Goal — Print all entries precisely as they are written.

Source data —

(begin)

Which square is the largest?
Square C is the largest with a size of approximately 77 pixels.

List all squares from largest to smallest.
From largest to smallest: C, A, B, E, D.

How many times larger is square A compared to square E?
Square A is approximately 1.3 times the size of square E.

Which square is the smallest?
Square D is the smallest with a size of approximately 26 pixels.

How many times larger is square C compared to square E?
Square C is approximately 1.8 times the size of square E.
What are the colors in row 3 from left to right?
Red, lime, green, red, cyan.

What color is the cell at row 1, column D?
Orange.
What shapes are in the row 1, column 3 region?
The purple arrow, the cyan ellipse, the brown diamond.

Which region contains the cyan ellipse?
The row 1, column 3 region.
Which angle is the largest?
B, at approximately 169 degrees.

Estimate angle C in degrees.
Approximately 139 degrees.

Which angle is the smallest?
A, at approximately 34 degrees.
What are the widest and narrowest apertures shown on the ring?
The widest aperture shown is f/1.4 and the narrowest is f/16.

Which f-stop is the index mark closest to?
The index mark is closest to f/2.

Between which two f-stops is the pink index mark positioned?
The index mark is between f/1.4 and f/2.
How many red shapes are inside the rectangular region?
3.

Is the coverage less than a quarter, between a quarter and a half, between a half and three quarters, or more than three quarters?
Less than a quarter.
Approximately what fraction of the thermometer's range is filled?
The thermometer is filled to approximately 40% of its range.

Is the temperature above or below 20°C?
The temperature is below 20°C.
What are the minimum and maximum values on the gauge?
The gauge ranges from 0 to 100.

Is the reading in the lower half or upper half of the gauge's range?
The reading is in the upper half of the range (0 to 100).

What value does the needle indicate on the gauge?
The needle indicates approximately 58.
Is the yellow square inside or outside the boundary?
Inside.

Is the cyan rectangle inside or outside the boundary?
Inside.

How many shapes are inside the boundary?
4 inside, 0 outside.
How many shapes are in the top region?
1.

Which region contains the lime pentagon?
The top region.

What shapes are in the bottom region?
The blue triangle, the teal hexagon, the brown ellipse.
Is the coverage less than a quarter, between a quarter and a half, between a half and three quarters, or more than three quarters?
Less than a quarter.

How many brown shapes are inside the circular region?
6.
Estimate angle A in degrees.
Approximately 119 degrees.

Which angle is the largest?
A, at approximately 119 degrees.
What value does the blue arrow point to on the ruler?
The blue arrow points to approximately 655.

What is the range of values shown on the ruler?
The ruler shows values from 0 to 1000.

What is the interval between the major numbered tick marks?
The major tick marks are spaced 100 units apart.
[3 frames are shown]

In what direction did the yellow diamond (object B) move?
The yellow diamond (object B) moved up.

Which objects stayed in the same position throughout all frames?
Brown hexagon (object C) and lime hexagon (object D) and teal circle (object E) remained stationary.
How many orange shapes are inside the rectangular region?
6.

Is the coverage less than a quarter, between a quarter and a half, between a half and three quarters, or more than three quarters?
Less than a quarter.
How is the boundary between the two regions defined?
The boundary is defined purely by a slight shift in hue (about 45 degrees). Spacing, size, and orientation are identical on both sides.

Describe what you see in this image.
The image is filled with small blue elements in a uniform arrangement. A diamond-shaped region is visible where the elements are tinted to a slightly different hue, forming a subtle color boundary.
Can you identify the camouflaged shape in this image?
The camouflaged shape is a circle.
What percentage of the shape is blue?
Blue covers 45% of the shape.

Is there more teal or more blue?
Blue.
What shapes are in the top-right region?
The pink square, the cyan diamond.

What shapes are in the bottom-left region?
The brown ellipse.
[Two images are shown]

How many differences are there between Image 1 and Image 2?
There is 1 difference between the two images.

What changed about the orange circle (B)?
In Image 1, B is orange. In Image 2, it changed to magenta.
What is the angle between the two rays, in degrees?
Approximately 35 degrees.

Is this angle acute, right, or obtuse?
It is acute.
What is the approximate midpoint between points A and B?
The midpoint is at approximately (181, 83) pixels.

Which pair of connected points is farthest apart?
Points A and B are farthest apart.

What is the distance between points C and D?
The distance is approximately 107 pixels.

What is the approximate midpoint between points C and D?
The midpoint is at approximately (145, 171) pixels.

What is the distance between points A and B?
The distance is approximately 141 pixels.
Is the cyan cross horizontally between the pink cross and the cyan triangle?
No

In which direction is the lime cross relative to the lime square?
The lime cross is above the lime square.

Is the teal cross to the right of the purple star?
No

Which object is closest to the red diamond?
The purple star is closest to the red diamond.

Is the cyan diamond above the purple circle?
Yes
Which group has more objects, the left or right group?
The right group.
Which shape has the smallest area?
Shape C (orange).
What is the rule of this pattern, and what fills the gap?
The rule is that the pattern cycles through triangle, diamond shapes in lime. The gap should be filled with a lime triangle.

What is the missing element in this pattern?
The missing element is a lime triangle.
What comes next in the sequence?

(end)

Expected answer —
Which square is the largest?
Square C is the largest with a size of approximately 77 pixels.

List all squares from largest to smallest.
From largest to smallest: C, A, B, E, D.

How many times larger is square A compared to square E?
Square A is approximately 1.3 times the size of square E.

Which square is the smallest?
Square D is the smallest with a size of approximately 26 pixels.

How many times larger is square C compared to square E?
Square C is approximately 1.8 times the size of square E.
What are the colors in row 3 from left to right?
Red, lime, green, red, cyan.

What color is the cell at row 1, column D?
Orange.
What shapes are in the row 1, column 3 region?
The purple arrow, the cyan ellipse, the brown diamond.

Which region contains the cyan ellipse?
The row 1, column 3 region.
Which angle is the largest?
B, at approximately 169 degrees.

Estimate angle C in degrees.
Approximately 139 degrees.

Which angle is the smallest?
A, at approximately 34 degrees.
What are the widest and narrowest apertures shown on the ring?
The widest aperture shown is f/1.4 and the narrowest is f/16.

Which f-stop is the index mark closest to?
The index mark is closest to f/2.

Between which two f-stops is the pink index mark positioned?
The index mark is between f/1.4 and f/2.
How many red shapes are inside the rectangular region?
3.

Is the coverage less than a quarter, between a quarter and a half, between a half and three quarters, or more than three quarters?
Less than a quarter.
Approximately what fraction of the thermometer's range is filled?
The thermometer is filled to approximately 40% of its range.

Is the temperature above or below 20°C?
The temperature is below 20°C.
What are the minimum and maximum values on the gauge?
The gauge ranges from 0 to 100.

Is the reading in the lower half or upper half of the gauge's range?
The reading is in the upper half of the range (0 to 100).

What value does the needle indicate on the gauge?
The needle indicates approximately 58.
Is the yellow square inside or outside the boundary?
Inside.

Is the cyan rectangle inside or outside the boundary?
Inside.

How many shapes are inside the boundary?
4 inside, 0 outside.
How many shapes are in the top region?
1.

Which region contains the lime pentagon?
The top region.

What shapes are in the bottom region?
The blue triangle, the teal hexagon, the brown ellipse.
Is the coverage less than a quarter, between a quarter and a half, between a half and three quarters, or more than three quarters?
Less than a quarter.

How many brown shapes are inside the circular region?
6.
Estimate angle A in degrees.
Approximately 119 degrees.

Which angle is the largest?
A, at approximately 119 degrees.
What value does the blue arrow point to on the ruler?
The blue arrow points to approximately 655.

What is the range of values shown on the ruler?
The ruler shows values from 0 to 1000.

What is the interval between the major numbered tick marks?
The major tick marks are spaced 100 units apart.
[3 frames are shown]

In what direction did the yellow diamond (object B) move?
The yellow diamond (object B) moved up.

Which objects stayed in the same position throughout all frames?
Brown hexagon (object C) and lime hexagon (object D) and teal circle (object E) remained stationary.
How many orange shapes are inside the rectangular region?
6.

Is the coverage less than a quarter, between a quarter and a half, between a half and three quarters, or more than three quarters?
Less than a quarter.
How is the boundary between the two regions defined?
The boundary is defined purely by a slight shift in hue (about 45 degrees). Spacing, size, and orientation are identical on both sides.

Describe what you see in this image.
The image is filled with small blue elements in a uniform arrangement. A diamond-shaped region is visible where the elements are tinted to a slightly different hue, forming a subtle color boundary.
Can you identify the camouflaged shape in this image?
The camouflaged shape is a circle.
What percentage of the shape is blue?
Blue covers 45% of the shape.

Is there more teal or more blue?
Blue.
What shapes are in the top-right region?
The pink square, the cyan diamond.

What shapes are in the bottom-left region?
The brown ellipse.
[Two images are shown]

How many differences are there between Image 1 and Image 2?
There is 1 difference between the two images.

What changed about the orange circle (B)?
In Image 1, B is orange. In Image 2, it changed to magenta.
What is the angle between the two rays, in degrees?
Approximately 35 degrees.

Is this angle acute, right, or obtuse?
It is acute.
What is the approximate midpoint between points A and B?
The midpoint is at approximately (181, 83) pixels.

Which pair of connected points is farthest apart?
Points A and B are farthest apart.

What is the distance between points C and D?
The distance is approximately 107 pixels.

What is the approximate midpoint between points C and D?
The midpoint is at approximately (145, 171) pixels.

What is the distance between points A and B?
The distance is approximately 141 pixels.
Is the cyan cross horizontally between the pink cross and the cyan triangle?
No

In which direction is the lime cross relative to the lime square?
The lime cross is above the lime square.

Is the teal cross to the right of the purple star?
No

Which object is closest to the red diamond?
The purple star is closest to the red diamond.

Is the cyan diamond above the purple circle?
Yes
Which group has more objects, the left or right group?
The right group.
Which shape has the smallest area?
Shape C (orange).
What is the rule of this pattern, and what fills the gap?
The rule is that the pattern cycles through triangle, diamond shapes in lime. The gap should be filled with a lime triangle.

What is the missing element in this pattern?
The missing element is a lime triangle.
What comes next in the sequence?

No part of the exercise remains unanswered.